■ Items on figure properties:

== == ==

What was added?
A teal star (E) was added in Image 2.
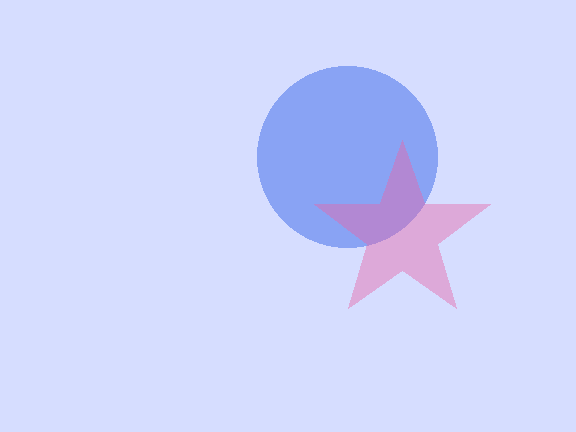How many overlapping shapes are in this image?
There are 2 overlapping shapes in the image.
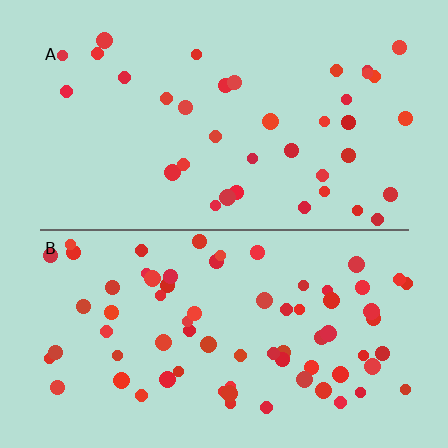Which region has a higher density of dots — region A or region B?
B (the bottom).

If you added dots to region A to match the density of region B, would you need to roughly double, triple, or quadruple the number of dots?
Approximately double.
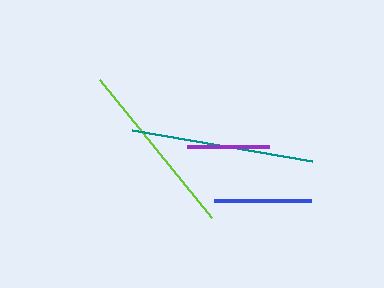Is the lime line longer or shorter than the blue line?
The lime line is longer than the blue line.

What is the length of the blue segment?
The blue segment is approximately 97 pixels long.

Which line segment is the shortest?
The purple line is the shortest at approximately 82 pixels.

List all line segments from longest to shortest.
From longest to shortest: teal and lime (about equal), blue, purple.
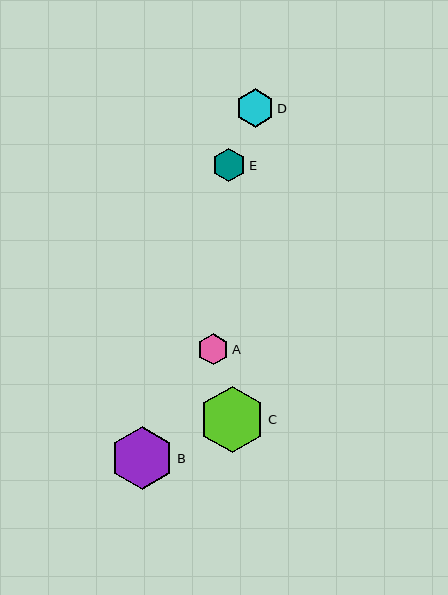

== == ==

■ EXERCISE AIM: Retype the records exactly. Any image in them should not appear in what you write.

■ ANSWER BELOW:
What was added?
A teal star (E) was added in Image 2.
How many overlapping shapes are in this image?
There are 2 overlapping shapes in the image.
Which region has a higher density of dots — region A or region B?
B (the bottom).

If you added dots to region A to match the density of region B, would you need to roughly double, triple, or quadruple the number of dots?
Approximately double.
Is the lime line longer or shorter than the blue line?
The lime line is longer than the blue line.

What is the length of the blue segment?
The blue segment is approximately 97 pixels long.

Which line segment is the shortest?
The purple line is the shortest at approximately 82 pixels.

List all line segments from longest to shortest.
From longest to shortest: teal and lime (about equal), blue, purple.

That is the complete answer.